TASK REQUIREMENTS: Set each entry down verbatim, omitting images.
===== MATERIAL SUPPLIED =====
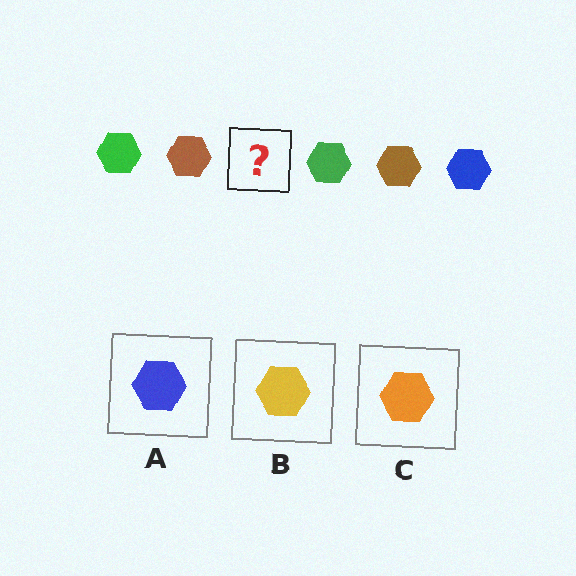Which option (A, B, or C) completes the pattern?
A.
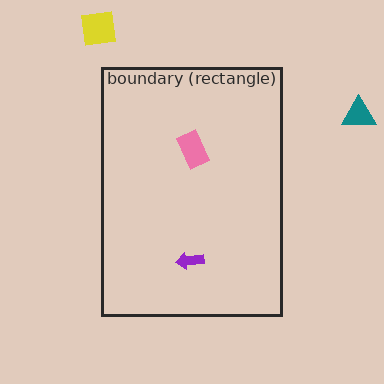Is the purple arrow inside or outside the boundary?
Inside.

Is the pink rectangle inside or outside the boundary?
Inside.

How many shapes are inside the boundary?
2 inside, 2 outside.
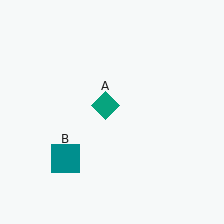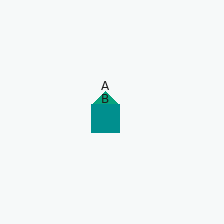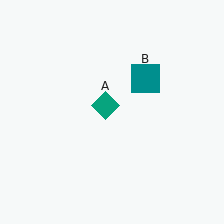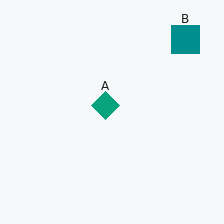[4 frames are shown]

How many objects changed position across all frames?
1 object changed position: teal square (object B).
=====
ANSWER FOR THE TASK:
Which option (A, B, or C) completes the pattern?
A.
Is the purple arrow inside or outside the boundary?
Inside.

Is the pink rectangle inside or outside the boundary?
Inside.

How many shapes are inside the boundary?
2 inside, 2 outside.
[4 frames are shown]

How many objects changed position across all frames?
1 object changed position: teal square (object B).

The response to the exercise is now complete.